### Short task
Working from the line that contains "Is the purple" to the final line, transcribe each line exactly. No pictures belong in the copy.

### Given records
.....

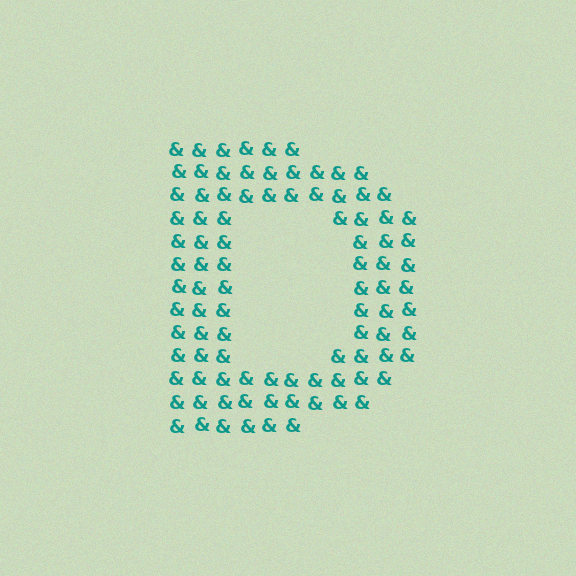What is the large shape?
The large shape is the letter D.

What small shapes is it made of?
It is made of small ampersands.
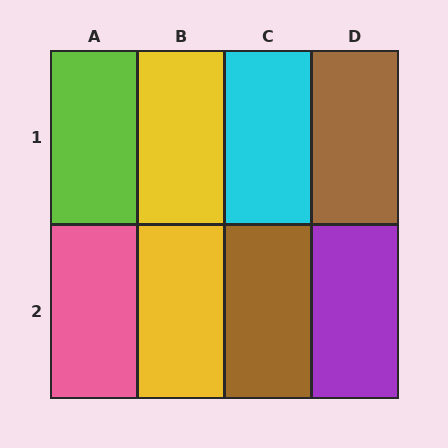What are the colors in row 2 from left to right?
Pink, yellow, brown, purple.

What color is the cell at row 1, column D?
Brown.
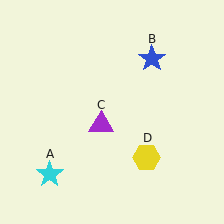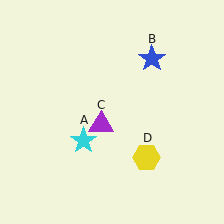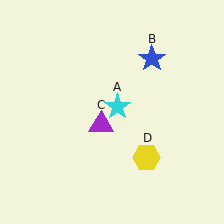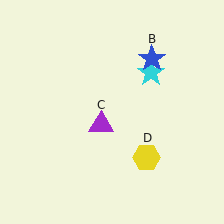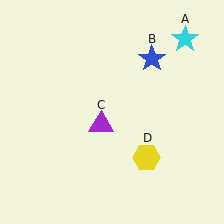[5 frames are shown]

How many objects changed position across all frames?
1 object changed position: cyan star (object A).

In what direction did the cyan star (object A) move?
The cyan star (object A) moved up and to the right.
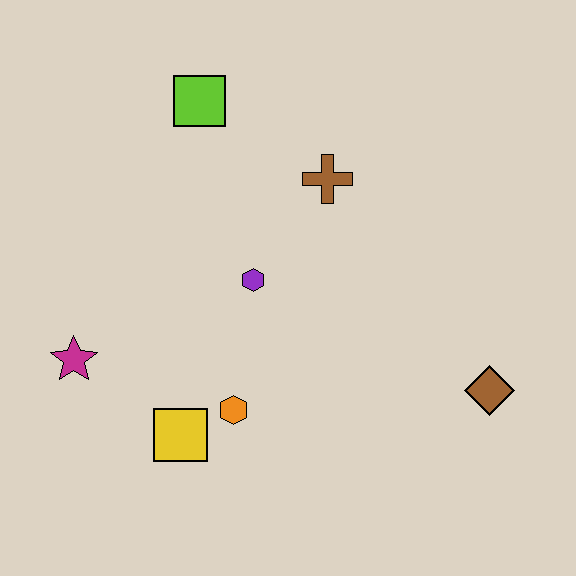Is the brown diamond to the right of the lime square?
Yes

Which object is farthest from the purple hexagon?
The brown diamond is farthest from the purple hexagon.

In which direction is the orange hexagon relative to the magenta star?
The orange hexagon is to the right of the magenta star.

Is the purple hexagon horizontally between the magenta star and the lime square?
No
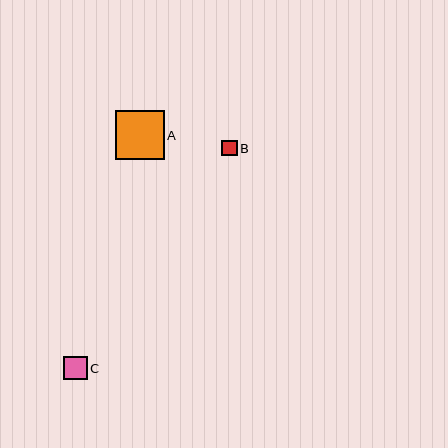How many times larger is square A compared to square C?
Square A is approximately 2.1 times the size of square C.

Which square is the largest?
Square A is the largest with a size of approximately 49 pixels.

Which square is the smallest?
Square B is the smallest with a size of approximately 16 pixels.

.....

### Correct result
Is the purple hexagon horizontally between the magenta star and the lime square?
No
How many times larger is square A compared to square C?
Square A is approximately 2.1 times the size of square C.

Which square is the largest?
Square A is the largest with a size of approximately 49 pixels.

Which square is the smallest?
Square B is the smallest with a size of approximately 16 pixels.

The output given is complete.